▸ **GOAL OF THE EXERCISE**
Every line of the records must be repeated exactly; pictures stay out.

━━━━━━━━━━━━━━━━

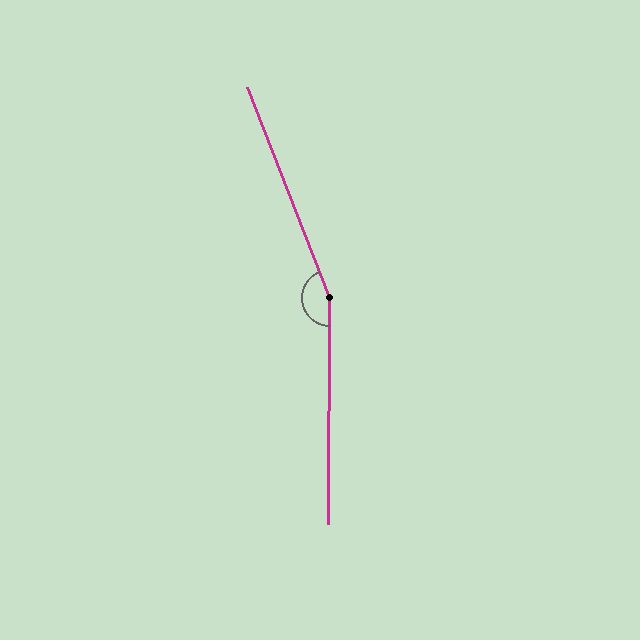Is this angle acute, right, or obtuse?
It is obtuse.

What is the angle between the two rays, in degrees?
Approximately 158 degrees.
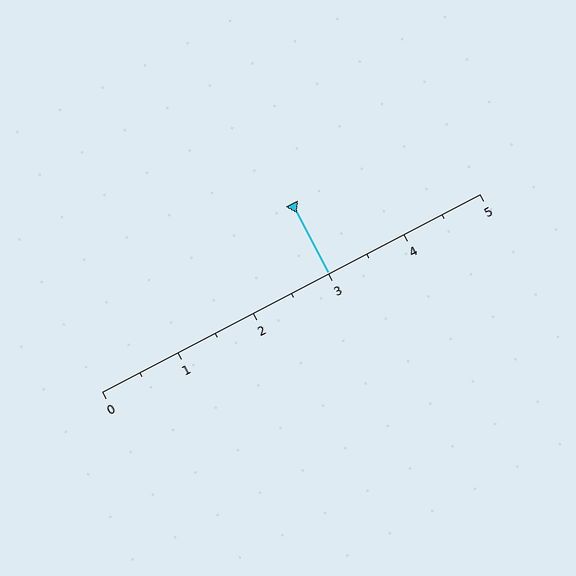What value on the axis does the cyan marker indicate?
The marker indicates approximately 3.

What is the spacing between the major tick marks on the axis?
The major ticks are spaced 1 apart.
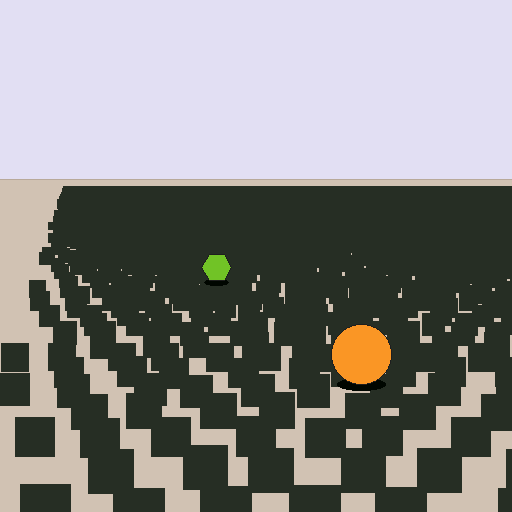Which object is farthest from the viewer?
The lime hexagon is farthest from the viewer. It appears smaller and the ground texture around it is denser.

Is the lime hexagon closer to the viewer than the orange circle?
No. The orange circle is closer — you can tell from the texture gradient: the ground texture is coarser near it.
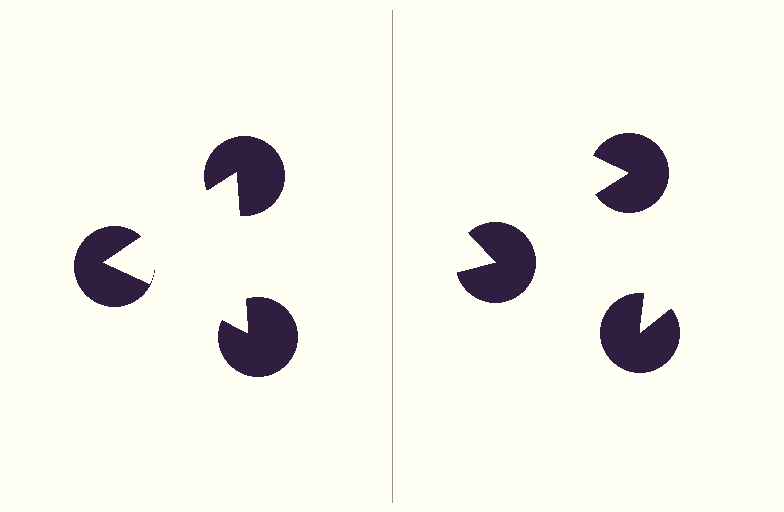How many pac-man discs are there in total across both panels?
6 — 3 on each side.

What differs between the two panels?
The pac-man discs are positioned identically on both sides; only the wedge orientations differ. On the left they align to a triangle; on the right they are misaligned.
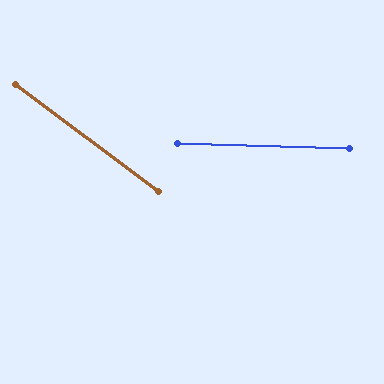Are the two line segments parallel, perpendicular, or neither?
Neither parallel nor perpendicular — they differ by about 35°.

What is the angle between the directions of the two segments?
Approximately 35 degrees.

━━━━━━━━━━━━━━━━

▸ **THE REPLY**
Is this angle acute, right, or obtuse?
It is obtuse.

What is the angle between the two rays, in degrees?
Approximately 158 degrees.
What value on the axis does the cyan marker indicate?
The marker indicates approximately 3.

What is the spacing between the major tick marks on the axis?
The major ticks are spaced 1 apart.
Which object is farthest from the viewer?
The lime hexagon is farthest from the viewer. It appears smaller and the ground texture around it is denser.

Is the lime hexagon closer to the viewer than the orange circle?
No. The orange circle is closer — you can tell from the texture gradient: the ground texture is coarser near it.
How many pac-man discs are there in total across both panels?
6 — 3 on each side.

What differs between the two panels?
The pac-man discs are positioned identically on both sides; only the wedge orientations differ. On the left they align to a triangle; on the right they are misaligned.
Are the two line segments parallel, perpendicular, or neither?
Neither parallel nor perpendicular — they differ by about 35°.

What is the angle between the directions of the two segments?
Approximately 35 degrees.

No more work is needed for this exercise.